**Directions**
Every record here should be printed again exactly.
[BEGIN Provided records]
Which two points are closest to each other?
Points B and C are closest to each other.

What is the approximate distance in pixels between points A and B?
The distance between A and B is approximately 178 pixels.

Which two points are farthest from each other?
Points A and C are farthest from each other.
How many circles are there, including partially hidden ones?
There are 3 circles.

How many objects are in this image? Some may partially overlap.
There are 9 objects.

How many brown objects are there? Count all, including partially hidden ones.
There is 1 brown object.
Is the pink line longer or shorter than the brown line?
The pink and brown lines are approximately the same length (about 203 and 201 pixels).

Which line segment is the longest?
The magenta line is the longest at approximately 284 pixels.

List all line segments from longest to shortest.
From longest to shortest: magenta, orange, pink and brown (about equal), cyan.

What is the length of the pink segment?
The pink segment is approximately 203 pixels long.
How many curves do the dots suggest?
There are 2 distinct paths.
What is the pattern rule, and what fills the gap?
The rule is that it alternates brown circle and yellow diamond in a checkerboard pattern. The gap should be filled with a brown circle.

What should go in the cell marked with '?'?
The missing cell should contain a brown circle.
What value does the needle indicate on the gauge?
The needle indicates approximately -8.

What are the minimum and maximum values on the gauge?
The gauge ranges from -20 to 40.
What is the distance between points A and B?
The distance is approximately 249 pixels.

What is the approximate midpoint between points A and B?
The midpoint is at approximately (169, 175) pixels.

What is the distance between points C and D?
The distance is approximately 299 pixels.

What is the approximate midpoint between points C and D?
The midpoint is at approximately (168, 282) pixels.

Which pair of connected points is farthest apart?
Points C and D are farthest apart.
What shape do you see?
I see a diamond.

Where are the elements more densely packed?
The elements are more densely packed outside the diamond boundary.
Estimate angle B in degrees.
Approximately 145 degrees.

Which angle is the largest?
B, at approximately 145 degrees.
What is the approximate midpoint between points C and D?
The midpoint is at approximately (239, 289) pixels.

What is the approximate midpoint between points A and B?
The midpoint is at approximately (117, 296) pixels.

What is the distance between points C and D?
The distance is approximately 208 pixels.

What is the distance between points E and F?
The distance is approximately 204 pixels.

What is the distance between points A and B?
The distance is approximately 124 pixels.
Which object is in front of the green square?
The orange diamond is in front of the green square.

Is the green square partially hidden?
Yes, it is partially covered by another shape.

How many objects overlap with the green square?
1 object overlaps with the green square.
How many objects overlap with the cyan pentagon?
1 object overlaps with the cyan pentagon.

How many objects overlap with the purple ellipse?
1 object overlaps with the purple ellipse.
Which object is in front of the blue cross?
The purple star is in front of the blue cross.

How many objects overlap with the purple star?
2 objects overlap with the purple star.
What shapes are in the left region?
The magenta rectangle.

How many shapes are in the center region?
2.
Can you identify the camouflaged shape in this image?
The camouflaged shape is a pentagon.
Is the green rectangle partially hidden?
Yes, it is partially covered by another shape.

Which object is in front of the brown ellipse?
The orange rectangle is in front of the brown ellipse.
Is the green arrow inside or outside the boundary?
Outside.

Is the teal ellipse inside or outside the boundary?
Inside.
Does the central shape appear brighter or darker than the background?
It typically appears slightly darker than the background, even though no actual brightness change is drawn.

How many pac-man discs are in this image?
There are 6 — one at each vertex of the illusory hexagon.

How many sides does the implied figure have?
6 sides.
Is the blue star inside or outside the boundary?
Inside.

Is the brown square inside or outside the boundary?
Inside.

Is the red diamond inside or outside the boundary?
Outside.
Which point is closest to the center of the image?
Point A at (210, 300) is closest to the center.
[END Provided records]
**Response**
Which two points are closest to each other?
Points B and C are closest to each other.

What is the approximate distance in pixels between points A and B?
The distance between A and B is approximately 178 pixels.

Which two points are farthest from each other?
Points A and C are farthest from each other.
How many circles are there, including partially hidden ones?
There are 3 circles.

How many objects are in this image? Some may partially overlap.
There are 9 objects.

How many brown objects are there? Count all, including partially hidden ones.
There is 1 brown object.
Is the pink line longer or shorter than the brown line?
The pink and brown lines are approximately the same length (about 203 and 201 pixels).

Which line segment is the longest?
The magenta line is the longest at approximately 284 pixels.

List all line segments from longest to shortest.
From longest to shortest: magenta, orange, pink and brown (about equal), cyan.

What is the length of the pink segment?
The pink segment is approximately 203 pixels long.
How many curves do the dots suggest?
There are 2 distinct paths.
What is the pattern rule, and what fills the gap?
The rule is that it alternates brown circle and yellow diamond in a checkerboard pattern. The gap should be filled with a brown circle.

What should go in the cell marked with '?'?
The missing cell should contain a brown circle.
What value does the needle indicate on the gauge?
The needle indicates approximately -8.

What are the minimum and maximum values on the gauge?
The gauge ranges from -20 to 40.
What is the distance between points A and B?
The distance is approximately 249 pixels.

What is the approximate midpoint between points A and B?
The midpoint is at approximately (169, 175) pixels.

What is the distance between points C and D?
The distance is approximately 299 pixels.

What is the approximate midpoint between points C and D?
The midpoint is at approximately (168, 282) pixels.

Which pair of connected points is farthest apart?
Points C and D are farthest apart.
What shape do you see?
I see a diamond.

Where are the elements more densely packed?
The elements are more densely packed outside the diamond boundary.
Estimate angle B in degrees.
Approximately 145 degrees.

Which angle is the largest?
B, at approximately 145 degrees.
What is the approximate midpoint between points C and D?
The midpoint is at approximately (239, 289) pixels.

What is the approximate midpoint between points A and B?
The midpoint is at approximately (117, 296) pixels.

What is the distance between points C and D?
The distance is approximately 208 pixels.

What is the distance between points E and F?
The distance is approximately 204 pixels.

What is the distance between points A and B?
The distance is approximately 124 pixels.
Which object is in front of the green square?
The orange diamond is in front of the green square.

Is the green square partially hidden?
Yes, it is partially covered by another shape.

How many objects overlap with the green square?
1 object overlaps with the green square.
How many objects overlap with the cyan pentagon?
1 object overlaps with the cyan pentagon.

How many objects overlap with the purple ellipse?
1 object overlaps with the purple ellipse.
Which object is in front of the blue cross?
The purple star is in front of the blue cross.

How many objects overlap with the purple star?
2 objects overlap with the purple star.
What shapes are in the left region?
The magenta rectangle.

How many shapes are in the center region?
2.
Can you identify the camouflaged shape in this image?
The camouflaged shape is a pentagon.
Is the green rectangle partially hidden?
Yes, it is partially covered by another shape.

Which object is in front of the brown ellipse?
The orange rectangle is in front of the brown ellipse.
Is the green arrow inside or outside the boundary?
Outside.

Is the teal ellipse inside or outside the boundary?
Inside.
Does the central shape appear brighter or darker than the background?
It typically appears slightly darker than the background, even though no actual brightness change is drawn.

How many pac-man discs are in this image?
There are 6 — one at each vertex of the illusory hexagon.

How many sides does the implied figure have?
6 sides.
Is the blue star inside or outside the boundary?
Inside.

Is the brown square inside or outside the boundary?
Inside.

Is the red diamond inside or outside the boundary?
Outside.
Which point is closest to the center of the image?
Point A at (210, 300) is closest to the center.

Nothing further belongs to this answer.